### Records about rendered figures:
____
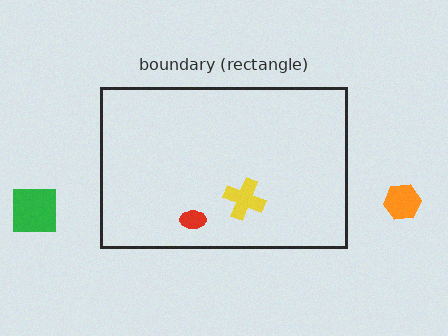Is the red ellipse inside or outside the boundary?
Inside.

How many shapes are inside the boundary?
2 inside, 2 outside.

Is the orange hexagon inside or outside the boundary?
Outside.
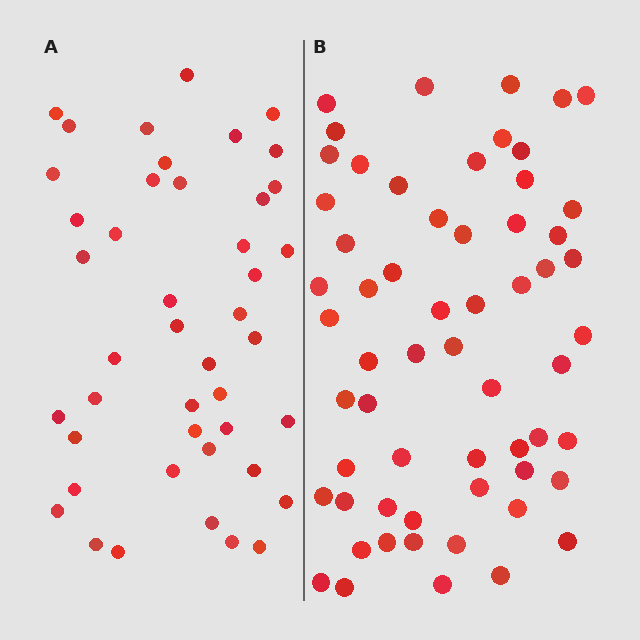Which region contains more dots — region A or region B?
Region B (the right region) has more dots.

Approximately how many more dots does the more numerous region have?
Region B has approximately 15 more dots than region A.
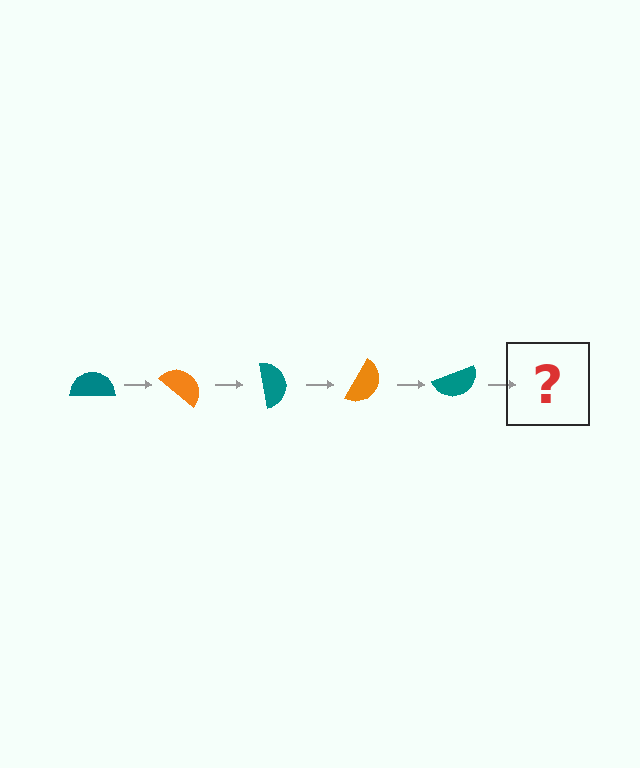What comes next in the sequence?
The next element should be an orange semicircle, rotated 200 degrees clockwise from the start.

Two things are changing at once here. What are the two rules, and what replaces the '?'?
The two rules are that it rotates 40 degrees clockwise each step and the color cycles through teal and orange. The '?' should be an orange semicircle, rotated 200 degrees clockwise from the start.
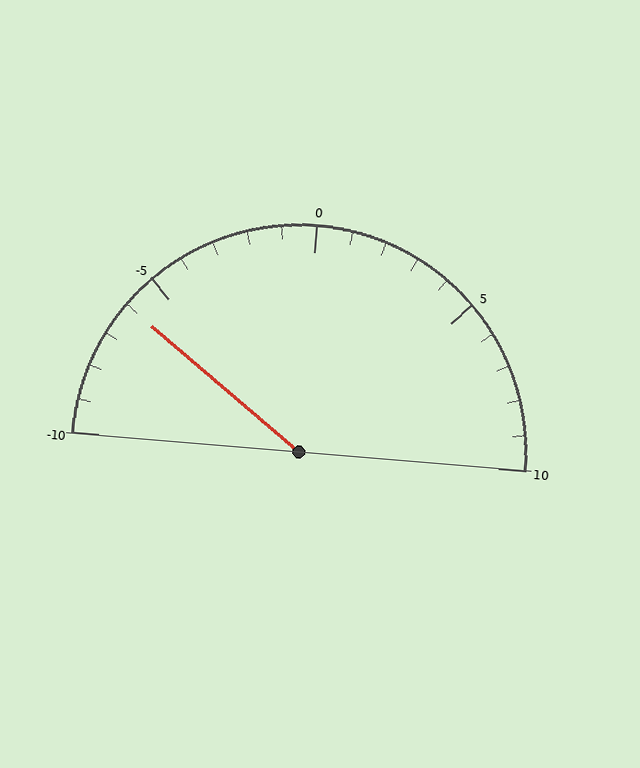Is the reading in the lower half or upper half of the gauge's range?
The reading is in the lower half of the range (-10 to 10).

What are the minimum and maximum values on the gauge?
The gauge ranges from -10 to 10.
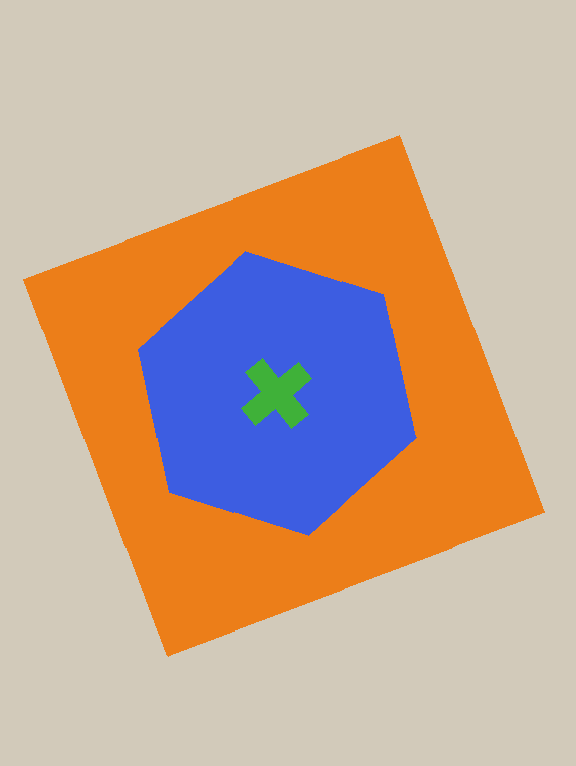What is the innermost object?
The green cross.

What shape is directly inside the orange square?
The blue hexagon.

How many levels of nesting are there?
3.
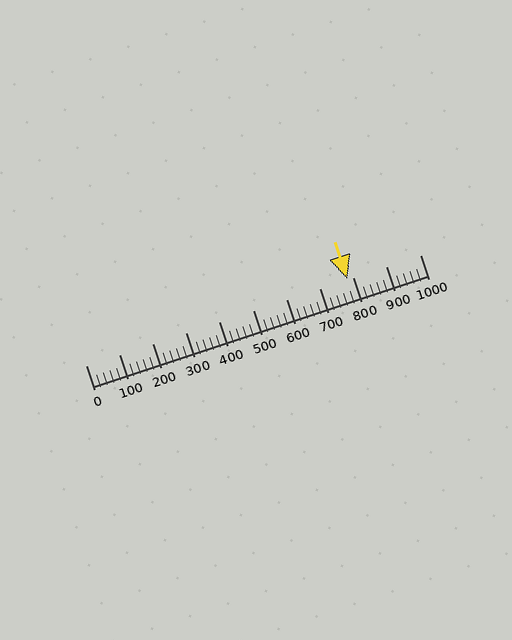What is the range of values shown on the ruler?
The ruler shows values from 0 to 1000.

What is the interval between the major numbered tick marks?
The major tick marks are spaced 100 units apart.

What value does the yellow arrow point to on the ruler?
The yellow arrow points to approximately 782.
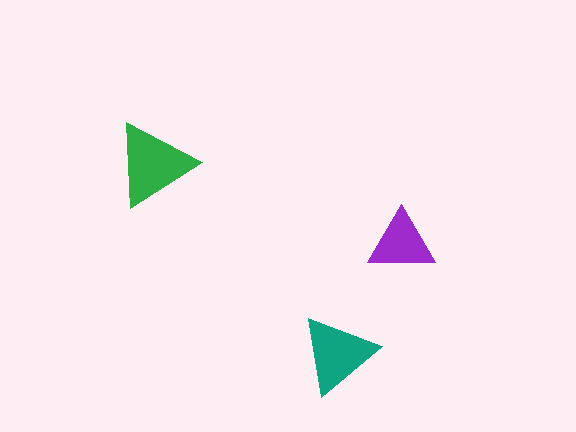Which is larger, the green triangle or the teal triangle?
The green one.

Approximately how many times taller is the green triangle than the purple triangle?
About 1.5 times taller.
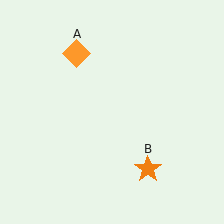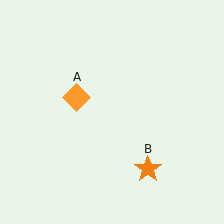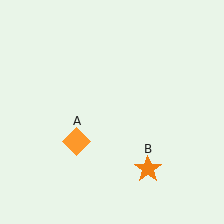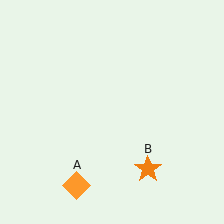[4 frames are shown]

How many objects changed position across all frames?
1 object changed position: orange diamond (object A).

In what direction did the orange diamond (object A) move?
The orange diamond (object A) moved down.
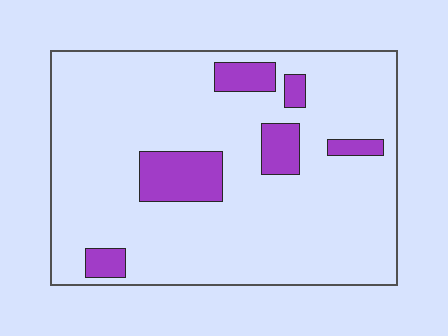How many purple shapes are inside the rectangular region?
6.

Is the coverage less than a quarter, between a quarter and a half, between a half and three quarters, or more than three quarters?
Less than a quarter.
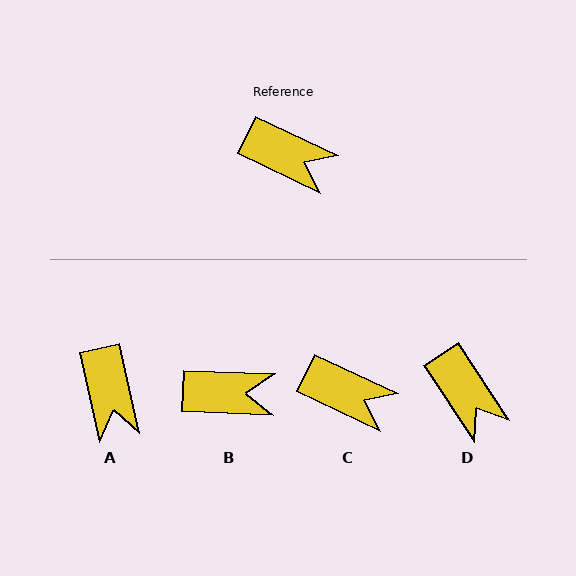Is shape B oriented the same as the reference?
No, it is off by about 23 degrees.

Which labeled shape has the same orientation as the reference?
C.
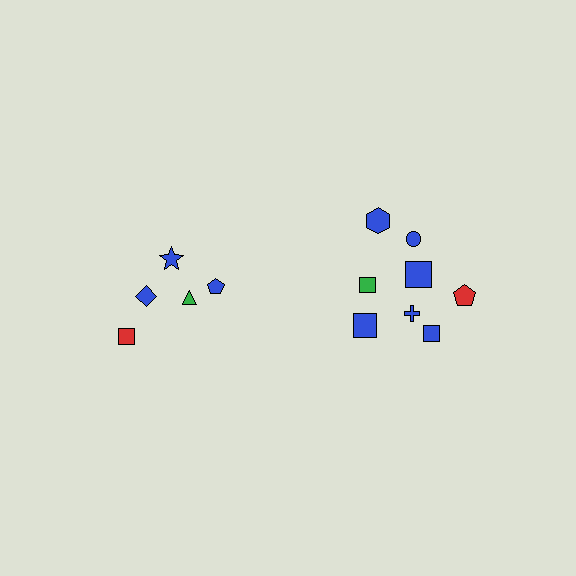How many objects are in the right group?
There are 8 objects.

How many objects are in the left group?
There are 5 objects.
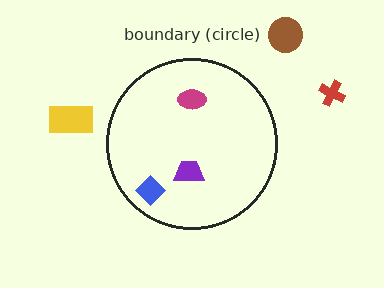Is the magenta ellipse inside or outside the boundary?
Inside.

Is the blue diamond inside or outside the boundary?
Inside.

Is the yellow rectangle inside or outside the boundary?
Outside.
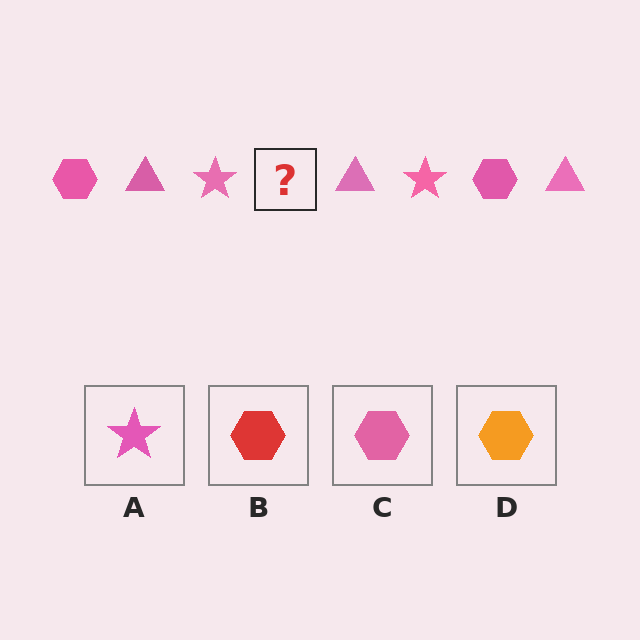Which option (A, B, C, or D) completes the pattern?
C.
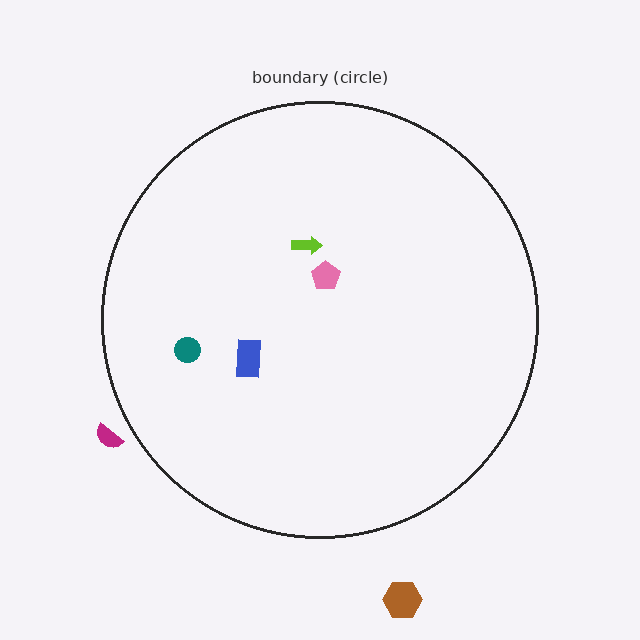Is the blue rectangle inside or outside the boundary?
Inside.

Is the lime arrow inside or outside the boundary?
Inside.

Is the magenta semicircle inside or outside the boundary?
Outside.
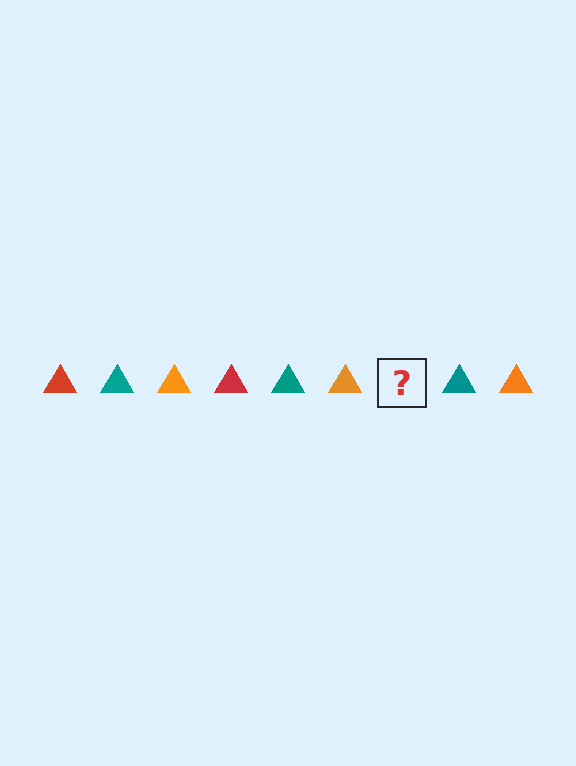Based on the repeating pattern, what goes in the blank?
The blank should be a red triangle.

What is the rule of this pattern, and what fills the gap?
The rule is that the pattern cycles through red, teal, orange triangles. The gap should be filled with a red triangle.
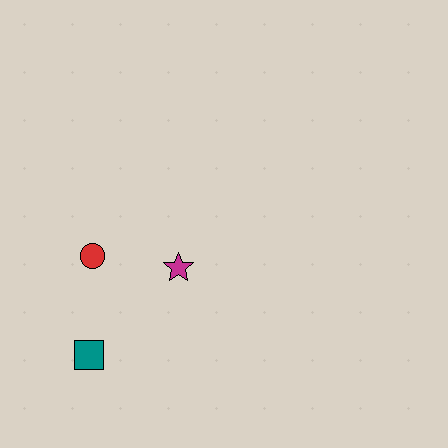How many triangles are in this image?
There are no triangles.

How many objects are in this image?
There are 3 objects.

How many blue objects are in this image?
There are no blue objects.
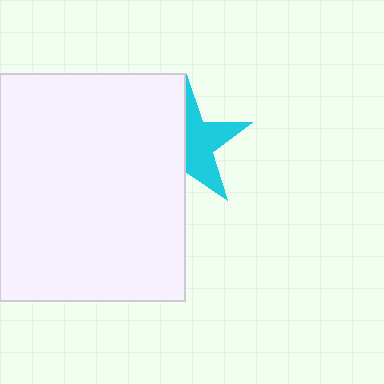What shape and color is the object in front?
The object in front is a white rectangle.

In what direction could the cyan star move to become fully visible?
The cyan star could move right. That would shift it out from behind the white rectangle entirely.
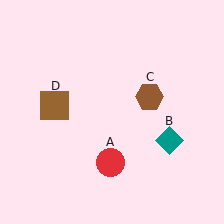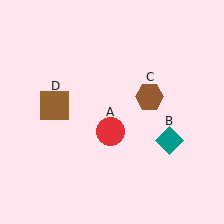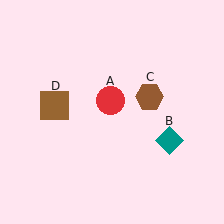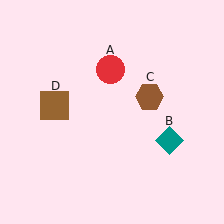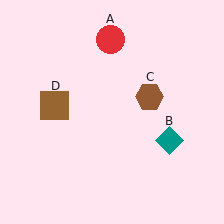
____
### YOUR GOAL:
Reproduce verbatim every line starting at the line that holds "What is the rule" and ending with the final line of the data; omit the pictures.

### WRITTEN SOLUTION:
What is the rule of this pattern, and what fills the gap?
The rule is that the pattern cycles through red, teal, orange triangles. The gap should be filled with a red triangle.
How many triangles are in this image?
There are no triangles.

How many objects are in this image?
There are 3 objects.

How many blue objects are in this image?
There are no blue objects.
What shape and color is the object in front?
The object in front is a white rectangle.

In what direction could the cyan star move to become fully visible?
The cyan star could move right. That would shift it out from behind the white rectangle entirely.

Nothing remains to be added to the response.